> [What you need to do]: Locate the line that contains "In which direction" in the data that follows. Copy it and every subsequent line to the end, exactly, excluding pictures.

-- Begin Input --

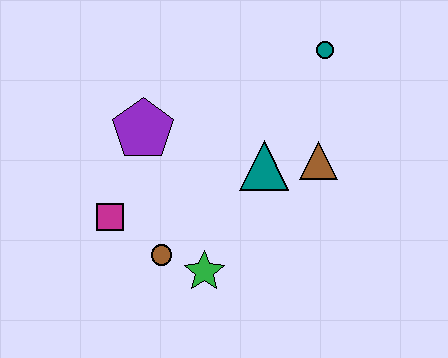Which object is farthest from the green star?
The teal circle is farthest from the green star.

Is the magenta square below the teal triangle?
Yes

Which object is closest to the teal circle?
The brown triangle is closest to the teal circle.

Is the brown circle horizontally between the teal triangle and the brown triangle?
No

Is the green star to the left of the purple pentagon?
No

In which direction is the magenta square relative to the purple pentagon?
The magenta square is below the purple pentagon.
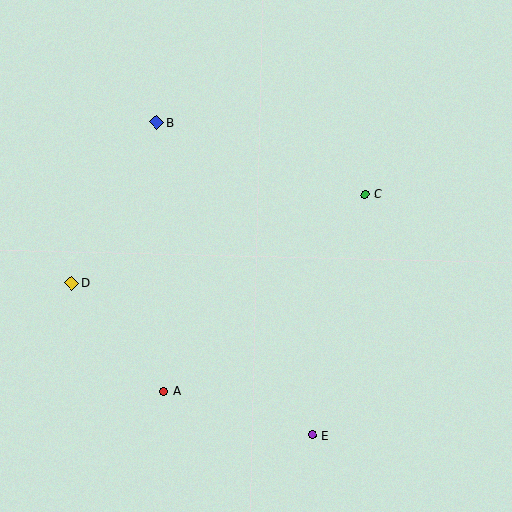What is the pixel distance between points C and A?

-- End Input --

> [Exercise result]:
In which direction is the magenta square relative to the purple pentagon?
The magenta square is below the purple pentagon.
What is the pixel distance between points C and A?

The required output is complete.